> GOAL: Each line below should be retyped exactly, with no pictures.

(Items from a dataset)
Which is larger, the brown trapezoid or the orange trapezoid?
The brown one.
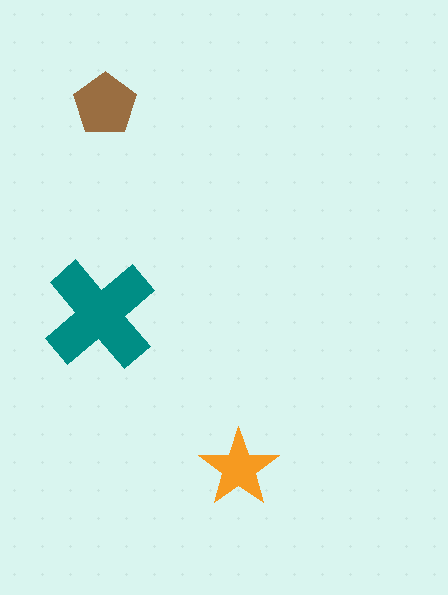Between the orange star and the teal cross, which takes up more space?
The teal cross.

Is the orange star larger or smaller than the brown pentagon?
Smaller.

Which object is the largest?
The teal cross.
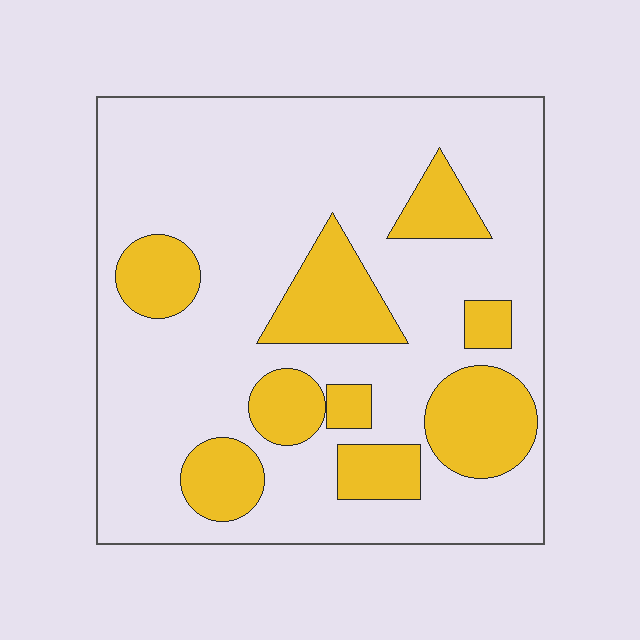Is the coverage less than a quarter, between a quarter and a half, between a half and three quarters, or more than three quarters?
Between a quarter and a half.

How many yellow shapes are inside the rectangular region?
9.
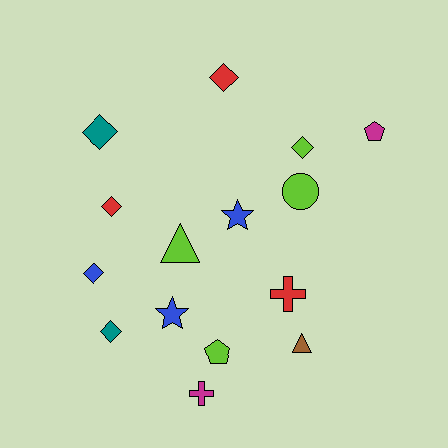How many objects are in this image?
There are 15 objects.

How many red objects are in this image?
There are 3 red objects.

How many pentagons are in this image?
There are 2 pentagons.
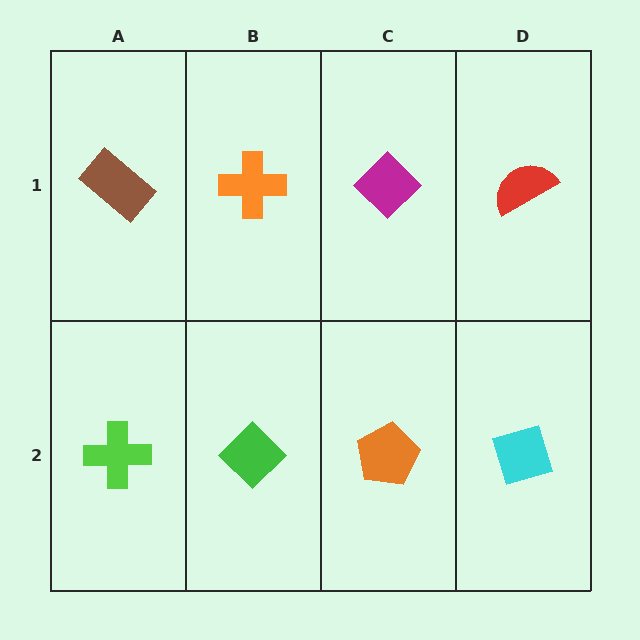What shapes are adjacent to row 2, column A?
A brown rectangle (row 1, column A), a green diamond (row 2, column B).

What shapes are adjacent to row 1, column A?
A lime cross (row 2, column A), an orange cross (row 1, column B).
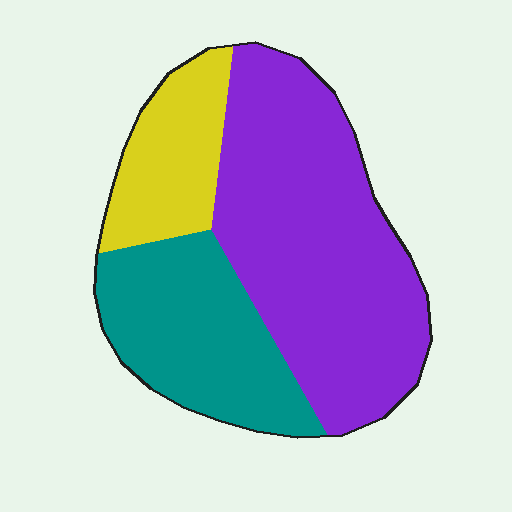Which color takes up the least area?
Yellow, at roughly 15%.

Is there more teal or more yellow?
Teal.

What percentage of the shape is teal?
Teal covers about 30% of the shape.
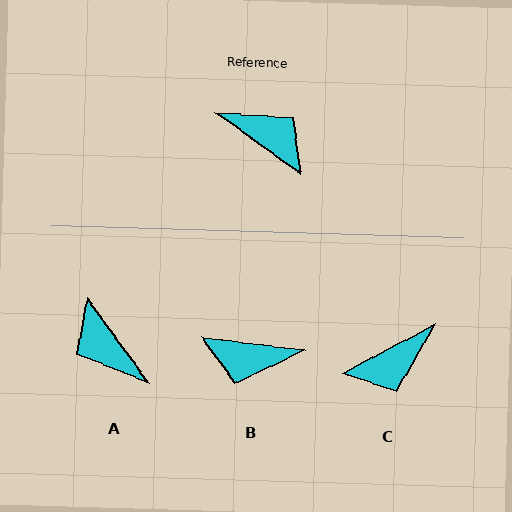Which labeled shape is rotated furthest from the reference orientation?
A, about 162 degrees away.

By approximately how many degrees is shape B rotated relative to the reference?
Approximately 151 degrees clockwise.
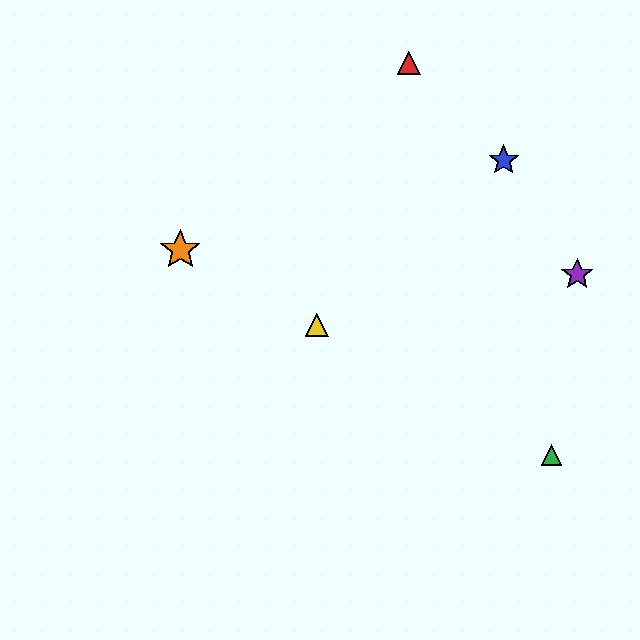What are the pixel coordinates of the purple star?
The purple star is at (577, 275).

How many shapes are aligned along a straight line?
3 shapes (the green triangle, the yellow triangle, the orange star) are aligned along a straight line.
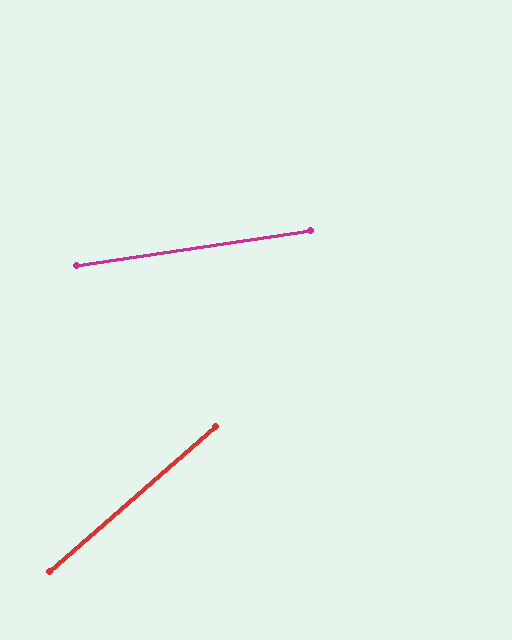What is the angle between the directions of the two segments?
Approximately 33 degrees.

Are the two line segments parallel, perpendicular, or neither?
Neither parallel nor perpendicular — they differ by about 33°.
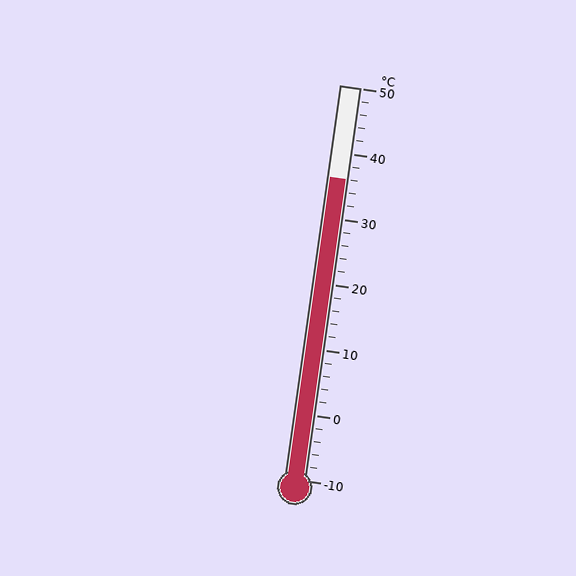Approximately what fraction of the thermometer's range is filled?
The thermometer is filled to approximately 75% of its range.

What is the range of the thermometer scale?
The thermometer scale ranges from -10°C to 50°C.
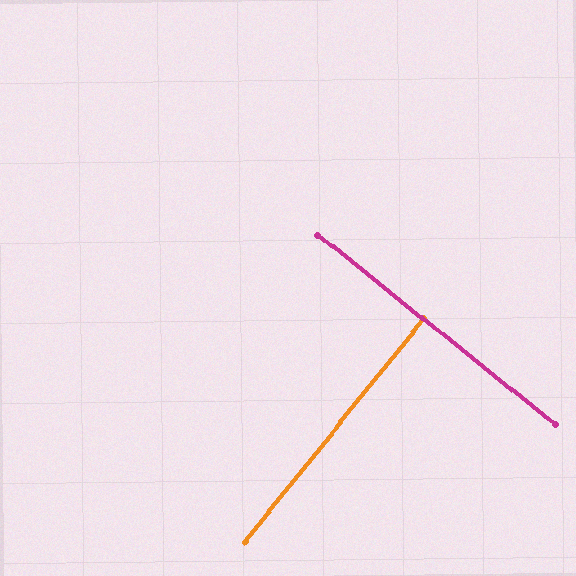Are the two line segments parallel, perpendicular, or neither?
Perpendicular — they meet at approximately 90°.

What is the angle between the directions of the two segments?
Approximately 90 degrees.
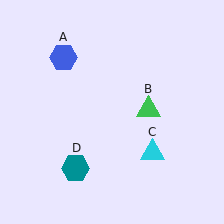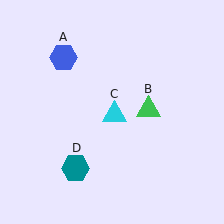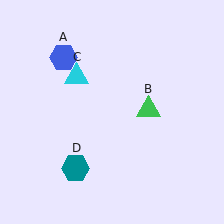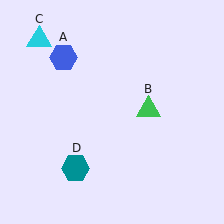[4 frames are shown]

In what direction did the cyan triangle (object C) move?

> EXERCISE OUTPUT:
Which is larger, the brown trapezoid or the orange trapezoid?
The brown one.
Between the orange star and the teal cross, which takes up more space?
The teal cross.

Is the orange star larger or smaller than the brown pentagon?
Smaller.

Which object is the largest?
The teal cross.
Is the coverage less than a quarter, between a quarter and a half, between a half and three quarters, or more than three quarters?
Between a quarter and a half.

How many yellow shapes are inside the rectangular region?
9.
How many objects are in this image?
There are 15 objects.

How many red objects are in this image?
There are 3 red objects.

How many pentagons are in this image?
There are 2 pentagons.
What shapes are adjacent to row 2, column A?
A brown rectangle (row 1, column A), a green diamond (row 2, column B).

What shapes are adjacent to row 1, column A?
A lime cross (row 2, column A), an orange cross (row 1, column B).
Which color takes up the least area?
Yellow, at roughly 15%.

Is there more teal or more yellow?
Teal.

What percentage of the shape is teal?
Teal covers about 30% of the shape.
Which labeled shape is rotated furthest from the reference orientation?
A, about 162 degrees away.

By approximately how many degrees is shape B rotated relative to the reference?
Approximately 151 degrees clockwise.
What are the pixel coordinates of the purple star?
The purple star is at (577, 275).

How many shapes are aligned along a straight line?
3 shapes (the green triangle, the yellow triangle, the orange star) are aligned along a straight line.
What is the angle between the directions of the two segments?
Approximately 33 degrees.

Are the two line segments parallel, perpendicular, or neither?
Neither parallel nor perpendicular — they differ by about 33°.
Approximately what fraction of the thermometer's range is filled?
The thermometer is filled to approximately 75% of its range.

What is the range of the thermometer scale?
The thermometer scale ranges from -10°C to 50°C.
Are the two line segments parallel, perpendicular, or neither?
Perpendicular — they meet at approximately 90°.

What is the angle between the directions of the two segments?
Approximately 90 degrees.
[4 frames are shown]

In what direction did the cyan triangle (object C) move?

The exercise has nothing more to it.